▶ [Exercise task]: Repeat every line of the material, character for character.

Stored dataset items
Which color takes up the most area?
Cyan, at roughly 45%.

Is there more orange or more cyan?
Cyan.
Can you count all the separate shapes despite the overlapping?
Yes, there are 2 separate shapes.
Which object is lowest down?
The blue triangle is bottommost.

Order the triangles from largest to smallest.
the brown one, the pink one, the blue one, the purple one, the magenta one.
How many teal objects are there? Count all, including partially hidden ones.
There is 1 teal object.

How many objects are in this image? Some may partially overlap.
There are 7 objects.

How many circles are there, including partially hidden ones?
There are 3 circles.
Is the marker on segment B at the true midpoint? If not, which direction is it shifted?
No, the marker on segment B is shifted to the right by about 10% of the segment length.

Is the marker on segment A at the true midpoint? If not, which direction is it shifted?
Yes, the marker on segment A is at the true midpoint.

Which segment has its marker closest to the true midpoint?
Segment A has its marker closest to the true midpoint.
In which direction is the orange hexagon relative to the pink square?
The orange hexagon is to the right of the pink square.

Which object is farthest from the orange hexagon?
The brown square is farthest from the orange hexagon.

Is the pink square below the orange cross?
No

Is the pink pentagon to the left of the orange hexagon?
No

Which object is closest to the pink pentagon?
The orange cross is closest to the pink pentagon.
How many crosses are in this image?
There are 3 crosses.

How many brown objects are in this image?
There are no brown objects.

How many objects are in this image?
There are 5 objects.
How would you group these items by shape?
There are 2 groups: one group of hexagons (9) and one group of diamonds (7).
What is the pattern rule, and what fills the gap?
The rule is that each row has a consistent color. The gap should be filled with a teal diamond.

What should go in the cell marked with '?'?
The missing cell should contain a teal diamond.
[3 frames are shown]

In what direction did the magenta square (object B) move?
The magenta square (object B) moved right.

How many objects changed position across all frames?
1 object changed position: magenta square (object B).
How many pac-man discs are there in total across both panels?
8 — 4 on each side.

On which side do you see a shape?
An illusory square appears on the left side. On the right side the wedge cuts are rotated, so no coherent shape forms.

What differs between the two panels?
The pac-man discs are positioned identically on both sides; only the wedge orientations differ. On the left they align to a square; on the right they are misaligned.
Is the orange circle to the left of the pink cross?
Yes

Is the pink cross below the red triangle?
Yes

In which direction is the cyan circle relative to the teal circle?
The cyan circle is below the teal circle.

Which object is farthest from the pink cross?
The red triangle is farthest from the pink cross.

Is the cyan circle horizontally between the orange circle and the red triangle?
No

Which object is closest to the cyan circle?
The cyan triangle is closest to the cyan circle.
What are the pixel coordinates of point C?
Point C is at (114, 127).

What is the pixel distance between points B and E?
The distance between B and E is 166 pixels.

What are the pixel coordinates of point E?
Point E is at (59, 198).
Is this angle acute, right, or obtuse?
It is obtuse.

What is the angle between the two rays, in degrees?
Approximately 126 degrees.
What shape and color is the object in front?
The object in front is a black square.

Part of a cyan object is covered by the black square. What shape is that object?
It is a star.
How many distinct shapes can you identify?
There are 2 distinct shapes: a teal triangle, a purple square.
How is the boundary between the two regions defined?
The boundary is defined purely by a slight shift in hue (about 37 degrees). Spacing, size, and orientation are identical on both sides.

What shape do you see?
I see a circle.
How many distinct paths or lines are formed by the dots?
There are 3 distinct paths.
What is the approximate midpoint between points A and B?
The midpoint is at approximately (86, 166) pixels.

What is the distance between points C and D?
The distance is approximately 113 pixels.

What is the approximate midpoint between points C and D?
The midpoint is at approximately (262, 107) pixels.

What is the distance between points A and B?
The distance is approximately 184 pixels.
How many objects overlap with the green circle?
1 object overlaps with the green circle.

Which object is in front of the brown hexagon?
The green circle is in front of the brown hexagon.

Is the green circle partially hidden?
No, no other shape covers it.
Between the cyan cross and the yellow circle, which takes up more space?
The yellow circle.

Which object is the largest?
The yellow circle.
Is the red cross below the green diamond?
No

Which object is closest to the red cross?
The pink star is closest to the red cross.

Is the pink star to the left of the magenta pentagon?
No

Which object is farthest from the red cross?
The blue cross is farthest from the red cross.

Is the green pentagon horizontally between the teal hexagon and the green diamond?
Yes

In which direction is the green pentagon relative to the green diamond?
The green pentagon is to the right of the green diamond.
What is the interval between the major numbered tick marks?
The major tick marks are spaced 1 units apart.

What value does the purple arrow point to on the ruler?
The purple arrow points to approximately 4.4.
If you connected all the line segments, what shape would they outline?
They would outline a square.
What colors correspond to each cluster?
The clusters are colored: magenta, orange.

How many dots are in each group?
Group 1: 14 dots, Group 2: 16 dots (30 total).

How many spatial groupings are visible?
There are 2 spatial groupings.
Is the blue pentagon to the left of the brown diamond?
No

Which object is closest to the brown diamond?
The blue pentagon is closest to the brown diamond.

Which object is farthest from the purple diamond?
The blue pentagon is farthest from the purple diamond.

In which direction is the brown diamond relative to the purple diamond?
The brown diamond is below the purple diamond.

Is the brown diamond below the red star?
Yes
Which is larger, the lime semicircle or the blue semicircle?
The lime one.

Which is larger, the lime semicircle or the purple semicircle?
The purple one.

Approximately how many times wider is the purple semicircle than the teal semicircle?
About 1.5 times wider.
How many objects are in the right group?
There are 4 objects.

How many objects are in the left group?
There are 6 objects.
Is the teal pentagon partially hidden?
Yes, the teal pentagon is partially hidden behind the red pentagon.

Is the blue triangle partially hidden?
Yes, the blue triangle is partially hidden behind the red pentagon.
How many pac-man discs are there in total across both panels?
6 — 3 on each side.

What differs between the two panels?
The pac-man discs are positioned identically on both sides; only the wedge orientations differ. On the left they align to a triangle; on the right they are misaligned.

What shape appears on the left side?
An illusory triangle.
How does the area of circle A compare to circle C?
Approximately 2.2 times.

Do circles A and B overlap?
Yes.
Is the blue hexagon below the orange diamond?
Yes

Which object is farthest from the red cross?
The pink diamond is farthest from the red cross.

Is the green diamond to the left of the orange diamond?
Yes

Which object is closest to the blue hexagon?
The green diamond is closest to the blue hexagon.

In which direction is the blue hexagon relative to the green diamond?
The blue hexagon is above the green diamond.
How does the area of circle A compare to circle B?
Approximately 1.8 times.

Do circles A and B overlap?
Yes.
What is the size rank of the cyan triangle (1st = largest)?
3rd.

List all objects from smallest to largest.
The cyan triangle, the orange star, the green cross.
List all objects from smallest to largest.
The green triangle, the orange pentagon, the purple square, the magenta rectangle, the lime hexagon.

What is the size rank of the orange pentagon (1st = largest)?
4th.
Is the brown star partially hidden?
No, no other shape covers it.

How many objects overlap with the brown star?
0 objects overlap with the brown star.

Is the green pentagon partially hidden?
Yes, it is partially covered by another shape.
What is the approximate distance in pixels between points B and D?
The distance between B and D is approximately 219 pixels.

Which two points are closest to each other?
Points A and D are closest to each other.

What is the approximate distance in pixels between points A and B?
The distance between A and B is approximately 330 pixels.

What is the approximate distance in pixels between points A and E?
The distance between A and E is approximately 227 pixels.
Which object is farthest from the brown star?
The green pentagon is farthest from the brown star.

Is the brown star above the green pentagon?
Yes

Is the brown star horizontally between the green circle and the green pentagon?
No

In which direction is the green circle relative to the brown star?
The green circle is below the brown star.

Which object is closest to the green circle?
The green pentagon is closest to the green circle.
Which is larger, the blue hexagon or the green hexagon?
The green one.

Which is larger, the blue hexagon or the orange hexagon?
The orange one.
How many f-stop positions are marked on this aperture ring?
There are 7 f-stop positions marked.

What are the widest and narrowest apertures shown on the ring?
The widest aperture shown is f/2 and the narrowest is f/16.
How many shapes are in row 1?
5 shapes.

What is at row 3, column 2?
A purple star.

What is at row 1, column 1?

▶ [Exercise result]:
Which color takes up the most area?
Cyan, at roughly 45%.

Is there more orange or more cyan?
Cyan.
Can you count all the separate shapes despite the overlapping?
Yes, there are 2 separate shapes.
Which object is lowest down?
The blue triangle is bottommost.

Order the triangles from largest to smallest.
the brown one, the pink one, the blue one, the purple one, the magenta one.
How many teal objects are there? Count all, including partially hidden ones.
There is 1 teal object.

How many objects are in this image? Some may partially overlap.
There are 7 objects.

How many circles are there, including partially hidden ones?
There are 3 circles.
Is the marker on segment B at the true midpoint? If not, which direction is it shifted?
No, the marker on segment B is shifted to the right by about 10% of the segment length.

Is the marker on segment A at the true midpoint? If not, which direction is it shifted?
Yes, the marker on segment A is at the true midpoint.

Which segment has its marker closest to the true midpoint?
Segment A has its marker closest to the true midpoint.
In which direction is the orange hexagon relative to the pink square?
The orange hexagon is to the right of the pink square.

Which object is farthest from the orange hexagon?
The brown square is farthest from the orange hexagon.

Is the pink square below the orange cross?
No

Is the pink pentagon to the left of the orange hexagon?
No

Which object is closest to the pink pentagon?
The orange cross is closest to the pink pentagon.
How many crosses are in this image?
There are 3 crosses.

How many brown objects are in this image?
There are no brown objects.

How many objects are in this image?
There are 5 objects.
How would you group these items by shape?
There are 2 groups: one group of hexagons (9) and one group of diamonds (7).
What is the pattern rule, and what fills the gap?
The rule is that each row has a consistent color. The gap should be filled with a teal diamond.

What should go in the cell marked with '?'?
The missing cell should contain a teal diamond.
[3 frames are shown]

In what direction did the magenta square (object B) move?
The magenta square (object B) moved right.

How many objects changed position across all frames?
1 object changed position: magenta square (object B).
How many pac-man discs are there in total across both panels?
8 — 4 on each side.

On which side do you see a shape?
An illusory square appears on the left side. On the right side the wedge cuts are rotated, so no coherent shape forms.

What differs between the two panels?
The pac-man discs are positioned identically on both sides; only the wedge orientations differ. On the left they align to a square; on the right they are misaligned.
Is the orange circle to the left of the pink cross?
Yes

Is the pink cross below the red triangle?
Yes

In which direction is the cyan circle relative to the teal circle?
The cyan circle is below the teal circle.

Which object is farthest from the pink cross?
The red triangle is farthest from the pink cross.

Is the cyan circle horizontally between the orange circle and the red triangle?
No

Which object is closest to the cyan circle?
The cyan triangle is closest to the cyan circle.
What are the pixel coordinates of point C?
Point C is at (114, 127).

What is the pixel distance between points B and E?
The distance between B and E is 166 pixels.

What are the pixel coordinates of point E?
Point E is at (59, 198).
Is this angle acute, right, or obtuse?
It is obtuse.

What is the angle between the two rays, in degrees?
Approximately 126 degrees.
What shape and color is the object in front?
The object in front is a black square.

Part of a cyan object is covered by the black square. What shape is that object?
It is a star.
How many distinct shapes can you identify?
There are 2 distinct shapes: a teal triangle, a purple square.
How is the boundary between the two regions defined?
The boundary is defined purely by a slight shift in hue (about 37 degrees). Spacing, size, and orientation are identical on both sides.

What shape do you see?
I see a circle.
How many distinct paths or lines are formed by the dots?
There are 3 distinct paths.
What is the approximate midpoint between points A and B?
The midpoint is at approximately (86, 166) pixels.

What is the distance between points C and D?
The distance is approximately 113 pixels.

What is the approximate midpoint between points C and D?
The midpoint is at approximately (262, 107) pixels.

What is the distance between points A and B?
The distance is approximately 184 pixels.
How many objects overlap with the green circle?
1 object overlaps with the green circle.

Which object is in front of the brown hexagon?
The green circle is in front of the brown hexagon.

Is the green circle partially hidden?
No, no other shape covers it.
Between the cyan cross and the yellow circle, which takes up more space?
The yellow circle.

Which object is the largest?
The yellow circle.
Is the red cross below the green diamond?
No

Which object is closest to the red cross?
The pink star is closest to the red cross.

Is the pink star to the left of the magenta pentagon?
No

Which object is farthest from the red cross?
The blue cross is farthest from the red cross.

Is the green pentagon horizontally between the teal hexagon and the green diamond?
Yes

In which direction is the green pentagon relative to the green diamond?
The green pentagon is to the right of the green diamond.
What is the interval between the major numbered tick marks?
The major tick marks are spaced 1 units apart.

What value does the purple arrow point to on the ruler?
The purple arrow points to approximately 4.4.
If you connected all the line segments, what shape would they outline?
They would outline a square.
What colors correspond to each cluster?
The clusters are colored: magenta, orange.

How many dots are in each group?
Group 1: 14 dots, Group 2: 16 dots (30 total).

How many spatial groupings are visible?
There are 2 spatial groupings.
Is the blue pentagon to the left of the brown diamond?
No

Which object is closest to the brown diamond?
The blue pentagon is closest to the brown diamond.

Which object is farthest from the purple diamond?
The blue pentagon is farthest from the purple diamond.

In which direction is the brown diamond relative to the purple diamond?
The brown diamond is below the purple diamond.

Is the brown diamond below the red star?
Yes
Which is larger, the lime semicircle or the blue semicircle?
The lime one.

Which is larger, the lime semicircle or the purple semicircle?
The purple one.

Approximately how many times wider is the purple semicircle than the teal semicircle?
About 1.5 times wider.
How many objects are in the right group?
There are 4 objects.

How many objects are in the left group?
There are 6 objects.
Is the teal pentagon partially hidden?
Yes, the teal pentagon is partially hidden behind the red pentagon.

Is the blue triangle partially hidden?
Yes, the blue triangle is partially hidden behind the red pentagon.
How many pac-man discs are there in total across both panels?
6 — 3 on each side.

What differs between the two panels?
The pac-man discs are positioned identically on both sides; only the wedge orientations differ. On the left they align to a triangle; on the right they are misaligned.

What shape appears on the left side?
An illusory triangle.
How does the area of circle A compare to circle C?
Approximately 2.2 times.

Do circles A and B overlap?
Yes.
Is the blue hexagon below the orange diamond?
Yes

Which object is farthest from the red cross?
The pink diamond is farthest from the red cross.

Is the green diamond to the left of the orange diamond?
Yes

Which object is closest to the blue hexagon?
The green diamond is closest to the blue hexagon.

In which direction is the blue hexagon relative to the green diamond?
The blue hexagon is above the green diamond.
How does the area of circle A compare to circle B?
Approximately 1.8 times.

Do circles A and B overlap?
Yes.
What is the size rank of the cyan triangle (1st = largest)?
3rd.

List all objects from smallest to largest.
The cyan triangle, the orange star, the green cross.
List all objects from smallest to largest.
The green triangle, the orange pentagon, the purple square, the magenta rectangle, the lime hexagon.

What is the size rank of the orange pentagon (1st = largest)?
4th.
Is the brown star partially hidden?
No, no other shape covers it.

How many objects overlap with the brown star?
0 objects overlap with the brown star.

Is the green pentagon partially hidden?
Yes, it is partially covered by another shape.
What is the approximate distance in pixels between points B and D?
The distance between B and D is approximately 219 pixels.

Which two points are closest to each other?
Points A and D are closest to each other.

What is the approximate distance in pixels between points A and B?
The distance between A and B is approximately 330 pixels.

What is the approximate distance in pixels between points A and E?
The distance between A and E is approximately 227 pixels.
Which object is farthest from the brown star?
The green pentagon is farthest from the brown star.

Is the brown star above the green pentagon?
Yes

Is the brown star horizontally between the green circle and the green pentagon?
No

In which direction is the green circle relative to the brown star?
The green circle is below the brown star.

Which object is closest to the green circle?
The green pentagon is closest to the green circle.
Which is larger, the blue hexagon or the green hexagon?
The green one.

Which is larger, the blue hexagon or the orange hexagon?
The orange one.
How many f-stop positions are marked on this aperture ring?
There are 7 f-stop positions marked.

What are the widest and narrowest apertures shown on the ring?
The widest aperture shown is f/2 and the narrowest is f/16.
How many shapes are in row 1?
5 shapes.

What is at row 3, column 2?
A purple star.

What is at row 1, column 1?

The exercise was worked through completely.